■ GIVEN DATA
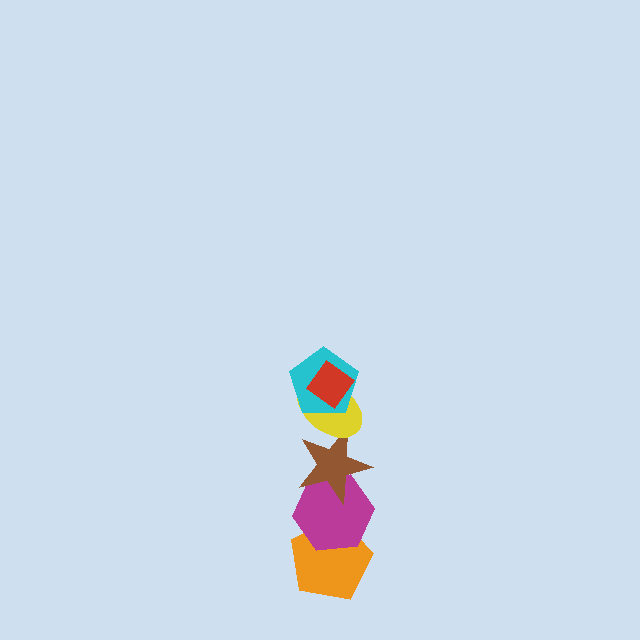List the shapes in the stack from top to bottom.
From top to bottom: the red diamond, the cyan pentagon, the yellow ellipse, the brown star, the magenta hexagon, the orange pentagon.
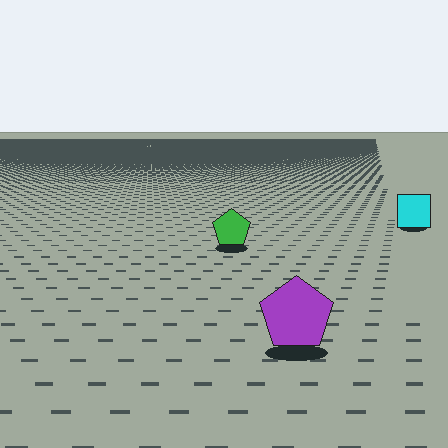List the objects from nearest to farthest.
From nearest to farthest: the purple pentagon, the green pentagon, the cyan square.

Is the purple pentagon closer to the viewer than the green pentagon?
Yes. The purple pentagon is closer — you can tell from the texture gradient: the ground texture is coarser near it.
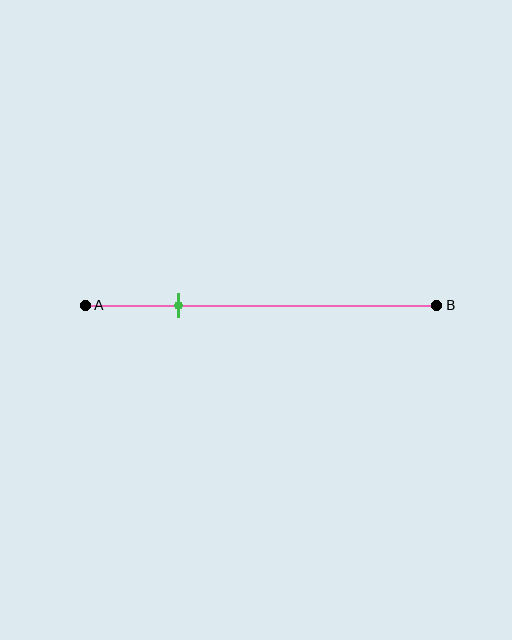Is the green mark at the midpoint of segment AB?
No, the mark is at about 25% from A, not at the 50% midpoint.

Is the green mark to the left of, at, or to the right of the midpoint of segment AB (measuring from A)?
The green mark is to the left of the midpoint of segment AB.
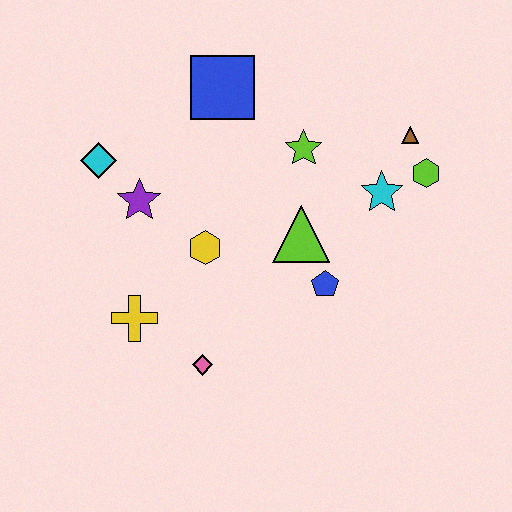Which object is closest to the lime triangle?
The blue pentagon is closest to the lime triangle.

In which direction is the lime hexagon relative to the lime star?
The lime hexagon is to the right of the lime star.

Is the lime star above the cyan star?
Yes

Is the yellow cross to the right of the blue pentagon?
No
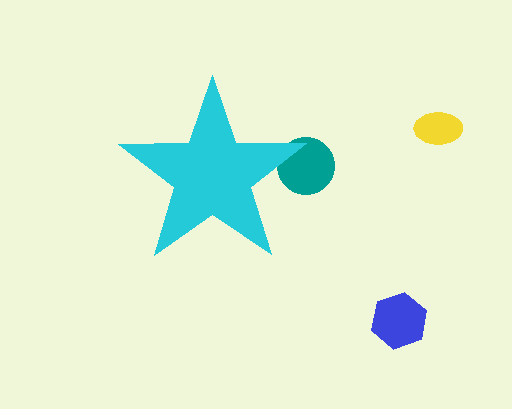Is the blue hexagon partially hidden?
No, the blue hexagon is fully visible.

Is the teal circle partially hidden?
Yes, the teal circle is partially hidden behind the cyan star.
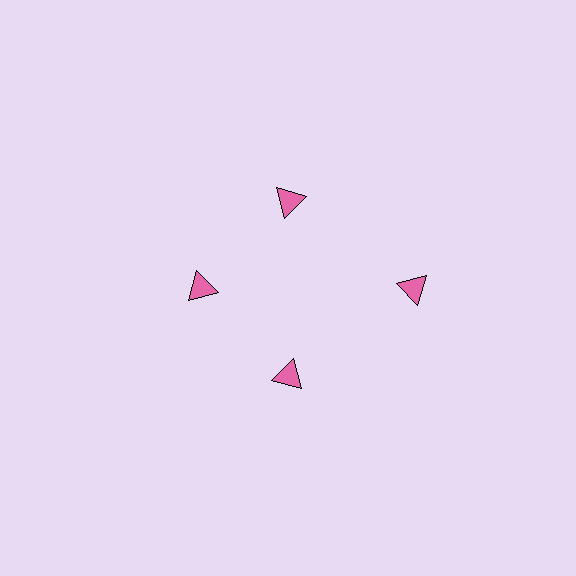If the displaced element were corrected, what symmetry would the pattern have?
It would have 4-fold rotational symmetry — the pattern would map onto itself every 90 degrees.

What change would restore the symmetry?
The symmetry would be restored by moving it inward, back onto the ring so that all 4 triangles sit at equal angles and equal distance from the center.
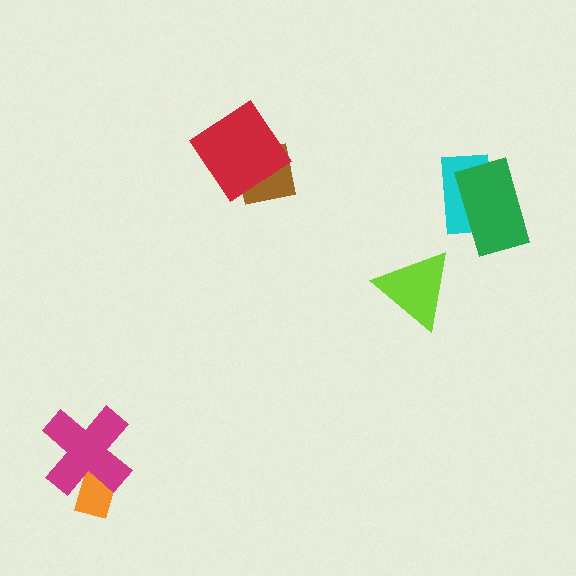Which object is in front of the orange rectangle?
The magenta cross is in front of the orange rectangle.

■ WRITTEN EXERCISE
The lines to be extracted begin at the line containing "In which direction" and continue through the final line of the material above, both ends included. Reproduce them exactly, without the pictures.

■ ANSWER TO THE PROBLEM
In which direction is the lime hexagon relative to the lime star?
The lime hexagon is to the right of the lime star.

Is the lime star above the cyan star?
Yes

Is the yellow cross to the right of the blue pentagon?
No
Is the blue hexagon partially hidden?
No, the blue hexagon is fully visible.

Is the teal circle partially hidden?
Yes, the teal circle is partially hidden behind the cyan star.
If the displaced element were corrected, what symmetry would the pattern have?
It would have 4-fold rotational symmetry — the pattern would map onto itself every 90 degrees.

What change would restore the symmetry?
The symmetry would be restored by moving it inward, back onto the ring so that all 4 triangles sit at equal angles and equal distance from the center.
Which object is in front of the orange rectangle?
The magenta cross is in front of the orange rectangle.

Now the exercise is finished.